• Instructions for the task:
Drop all images and give the records again exactly.

• Records for processing:
****

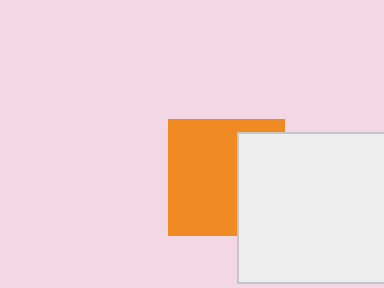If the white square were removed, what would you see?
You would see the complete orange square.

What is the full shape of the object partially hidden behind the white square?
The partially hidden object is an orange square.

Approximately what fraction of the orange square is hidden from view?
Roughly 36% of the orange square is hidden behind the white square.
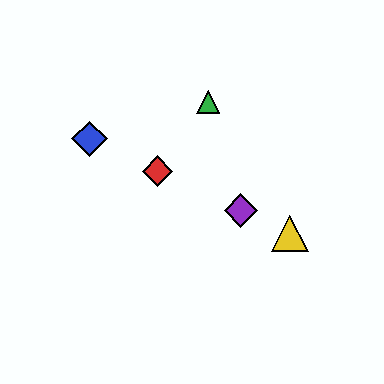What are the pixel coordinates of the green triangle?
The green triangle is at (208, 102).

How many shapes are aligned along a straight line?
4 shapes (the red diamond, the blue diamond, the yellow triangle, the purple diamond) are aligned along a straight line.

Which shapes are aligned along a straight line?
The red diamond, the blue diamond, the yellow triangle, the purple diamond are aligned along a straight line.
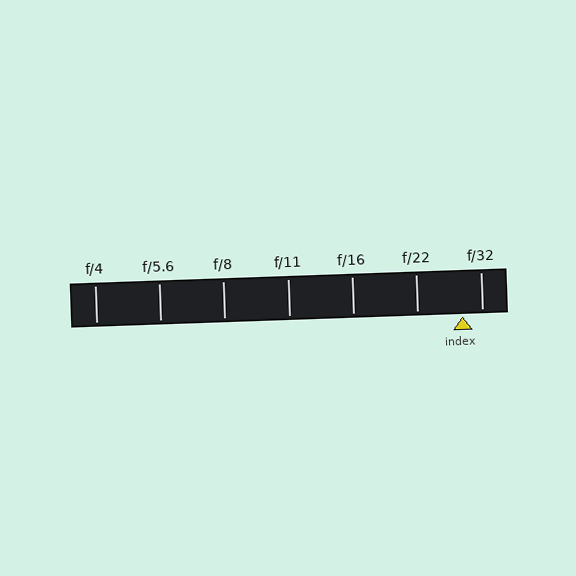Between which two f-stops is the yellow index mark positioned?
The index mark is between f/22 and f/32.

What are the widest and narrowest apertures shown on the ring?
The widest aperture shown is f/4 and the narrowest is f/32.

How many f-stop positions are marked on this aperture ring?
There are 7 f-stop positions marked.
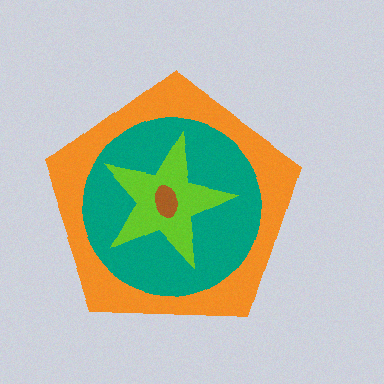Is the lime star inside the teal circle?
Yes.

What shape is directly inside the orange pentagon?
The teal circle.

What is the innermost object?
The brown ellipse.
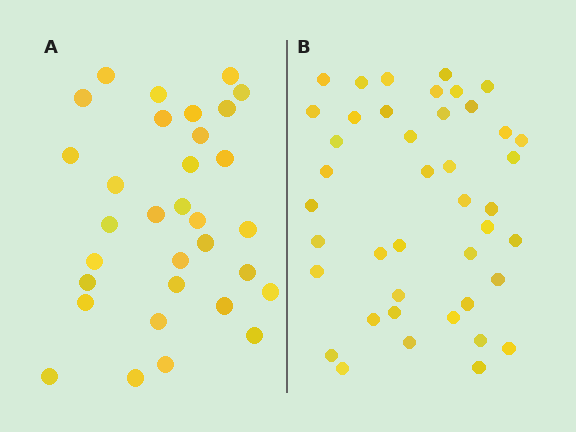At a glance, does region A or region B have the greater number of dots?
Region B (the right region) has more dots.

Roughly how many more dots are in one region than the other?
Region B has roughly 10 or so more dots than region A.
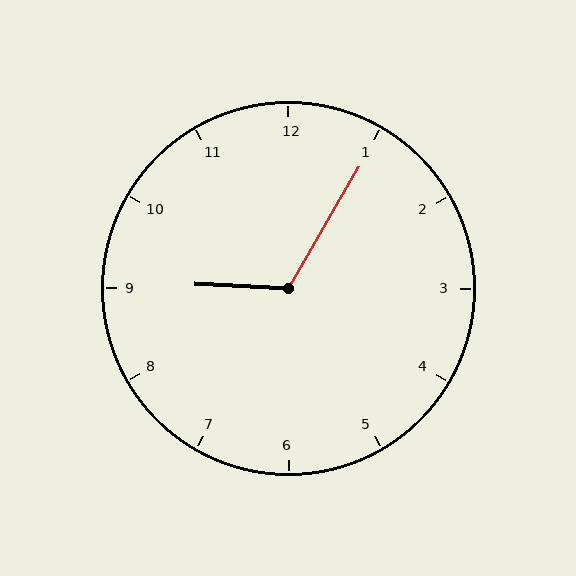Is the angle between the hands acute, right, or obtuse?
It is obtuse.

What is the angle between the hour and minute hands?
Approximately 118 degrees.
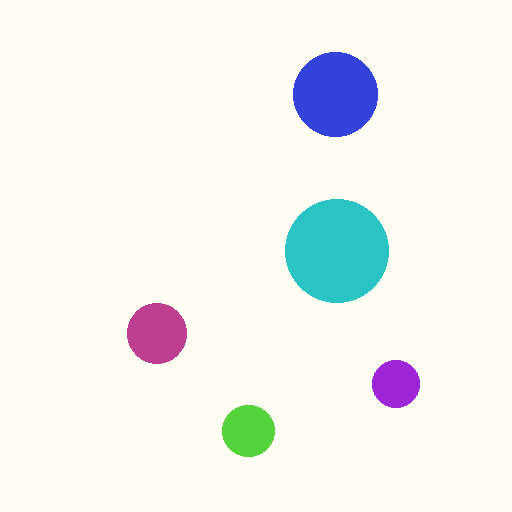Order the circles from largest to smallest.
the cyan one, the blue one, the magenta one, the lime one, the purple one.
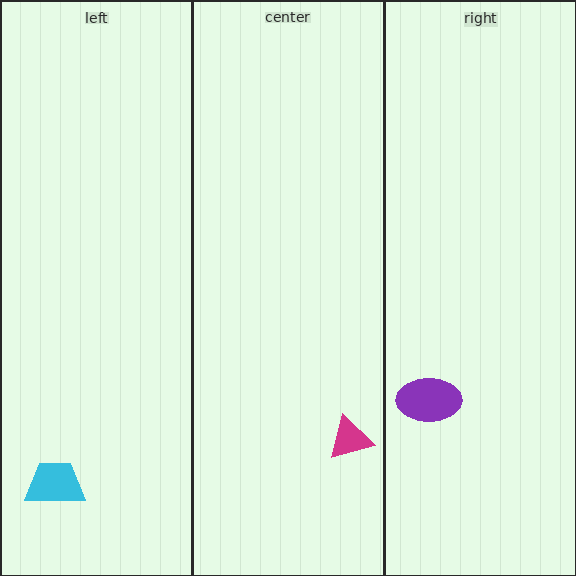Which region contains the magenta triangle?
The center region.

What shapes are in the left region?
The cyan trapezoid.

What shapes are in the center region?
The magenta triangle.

****

• Answer to the problem:
If the white square were removed, what would you see?
You would see the complete orange square.

What is the full shape of the object partially hidden behind the white square?
The partially hidden object is an orange square.

Approximately what fraction of the orange square is hidden from view?
Roughly 36% of the orange square is hidden behind the white square.
What are the pixel coordinates of the green triangle?
The green triangle is at (208, 102).

How many shapes are aligned along a straight line?
4 shapes (the red diamond, the blue diamond, the yellow triangle, the purple diamond) are aligned along a straight line.

Which shapes are aligned along a straight line?
The red diamond, the blue diamond, the yellow triangle, the purple diamond are aligned along a straight line.
Between which two f-stops is the yellow index mark positioned?
The index mark is between f/22 and f/32.

What are the widest and narrowest apertures shown on the ring?
The widest aperture shown is f/4 and the narrowest is f/32.

How many f-stop positions are marked on this aperture ring?
There are 7 f-stop positions marked.
Is the lime star inside the teal circle?
Yes.

What shape is directly inside the orange pentagon?
The teal circle.

What is the innermost object?
The brown ellipse.
At a glance, does region A or region B have the greater number of dots?
Region B (the right region) has more dots.

Roughly how many more dots are in one region than the other?
Region B has roughly 10 or so more dots than region A.
Is the angle between the hands acute, right, or obtuse?
It is obtuse.

What is the angle between the hour and minute hands?
Approximately 118 degrees.
Order the circles from largest to smallest.
the cyan one, the blue one, the magenta one, the lime one, the purple one.
Which region contains the magenta triangle?
The center region.

What shapes are in the left region?
The cyan trapezoid.

What shapes are in the center region?
The magenta triangle.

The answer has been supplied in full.